[Some records]
Begin

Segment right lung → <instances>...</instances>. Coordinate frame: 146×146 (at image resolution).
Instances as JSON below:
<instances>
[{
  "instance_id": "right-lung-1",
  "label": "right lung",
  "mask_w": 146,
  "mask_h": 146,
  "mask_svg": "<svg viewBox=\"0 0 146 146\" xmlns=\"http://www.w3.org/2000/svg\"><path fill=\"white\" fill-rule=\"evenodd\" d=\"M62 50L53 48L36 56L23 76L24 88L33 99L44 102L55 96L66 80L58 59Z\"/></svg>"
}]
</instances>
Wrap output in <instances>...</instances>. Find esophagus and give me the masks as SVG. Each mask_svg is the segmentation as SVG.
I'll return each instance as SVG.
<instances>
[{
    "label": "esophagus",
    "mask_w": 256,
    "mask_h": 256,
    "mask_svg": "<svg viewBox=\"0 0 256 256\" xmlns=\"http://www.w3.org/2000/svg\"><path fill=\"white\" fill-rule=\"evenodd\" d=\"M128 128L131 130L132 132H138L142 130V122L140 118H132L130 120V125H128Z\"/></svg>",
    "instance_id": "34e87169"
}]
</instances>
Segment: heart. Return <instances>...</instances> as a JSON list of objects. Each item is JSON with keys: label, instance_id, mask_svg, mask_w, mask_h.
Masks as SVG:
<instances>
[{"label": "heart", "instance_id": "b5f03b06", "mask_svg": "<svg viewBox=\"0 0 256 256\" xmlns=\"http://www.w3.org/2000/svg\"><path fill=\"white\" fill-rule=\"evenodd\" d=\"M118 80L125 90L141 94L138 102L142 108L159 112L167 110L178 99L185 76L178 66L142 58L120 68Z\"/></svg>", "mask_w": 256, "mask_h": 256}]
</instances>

End

> [Exercise requirements]
Format the part of the listing that opens with the line containing "Segment: heart. Return" and runs through the end of the listing as a two-column CSV with the columns input and output. Put each instruction and its answer in one row, with each value in a single quoted field and its line breaks replaced by spaces.

> [Answer for the task]
input,output
"Segment: heart. Return <instances>...</instances> as a JSON list of objects. Each item is JSON with keys: label, instance_id, mask_svg, mask_w, mask_h.","Masks as SVG: <instances> [{""label"": ""heart"", ""instance_id"": ""b5f03b06"", ""mask_svg"": ""<svg viewBox=\""0 0 256 256\"" xmlns=\""http://www.w3.org/2000/svg\""><path fill=\""white\"" fill-rule=\""evenodd\"" d=\""M118 80L125 90L141 94L138 102L142 108L159 112L167 110L178 99L185 76L178 66L142 58L120 68Z\""/></svg>"", ""mask_w"": 256, ""mask_h"": 256}] </instances>"